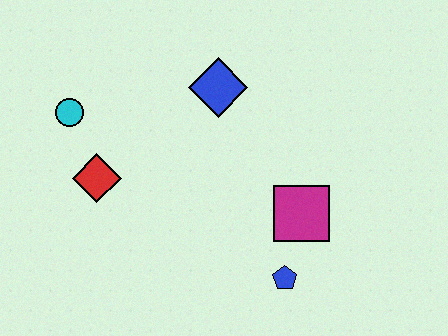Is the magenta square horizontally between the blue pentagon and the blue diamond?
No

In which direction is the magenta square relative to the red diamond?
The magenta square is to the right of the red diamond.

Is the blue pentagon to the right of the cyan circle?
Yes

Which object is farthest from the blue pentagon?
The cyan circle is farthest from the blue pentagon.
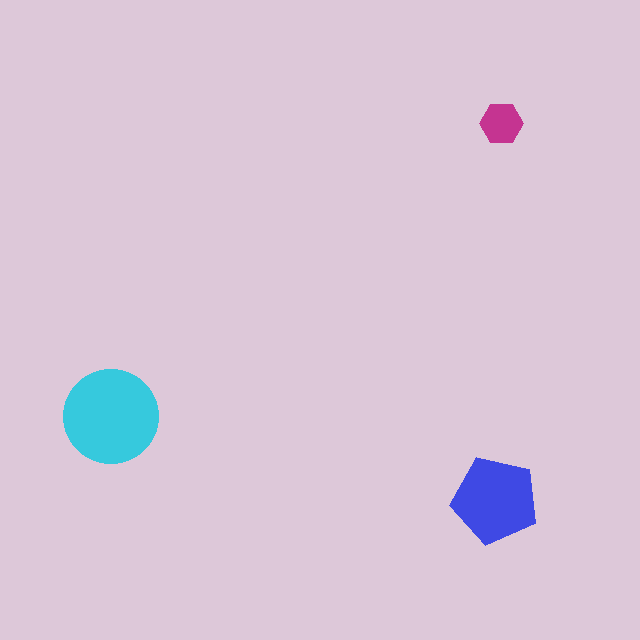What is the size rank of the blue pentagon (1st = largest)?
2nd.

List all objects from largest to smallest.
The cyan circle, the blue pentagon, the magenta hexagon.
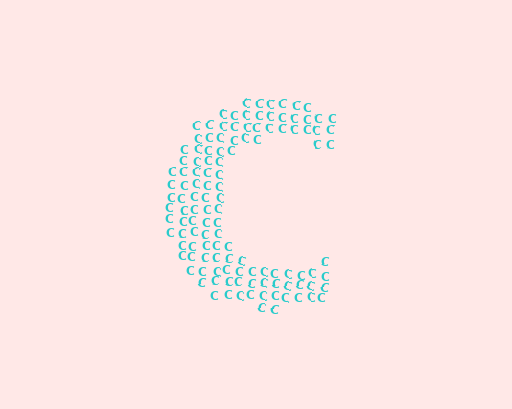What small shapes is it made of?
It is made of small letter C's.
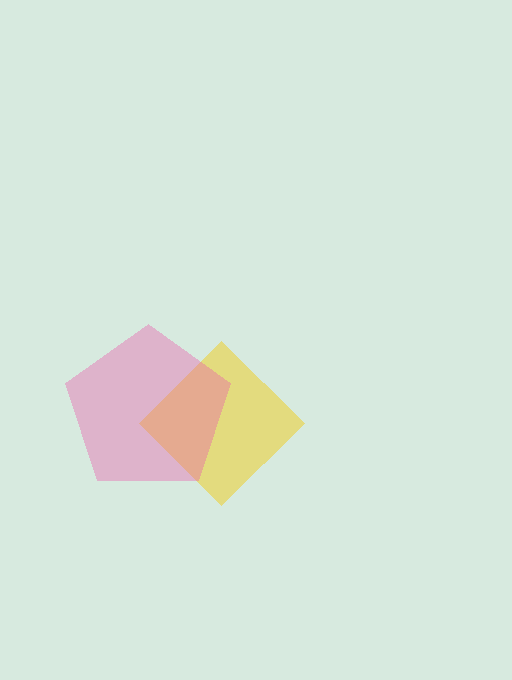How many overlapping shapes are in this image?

- - -

→ Goal of the exercise
Return all the entries word for word, but omit any pictures they contain.

→ Result of this exercise
Is the magenta square horizontally between the blue pentagon and the blue diamond?
No

In which direction is the magenta square relative to the red diamond?
The magenta square is to the right of the red diamond.

Is the blue pentagon to the right of the cyan circle?
Yes

Which object is farthest from the blue pentagon?
The cyan circle is farthest from the blue pentagon.
What is the size rank of the blue pentagon (1st = largest)?
2nd.

List all objects from largest to smallest.
The cyan circle, the blue pentagon, the magenta hexagon.
What small shapes is it made of?
It is made of small letter C's.
How many overlapping shapes are in this image?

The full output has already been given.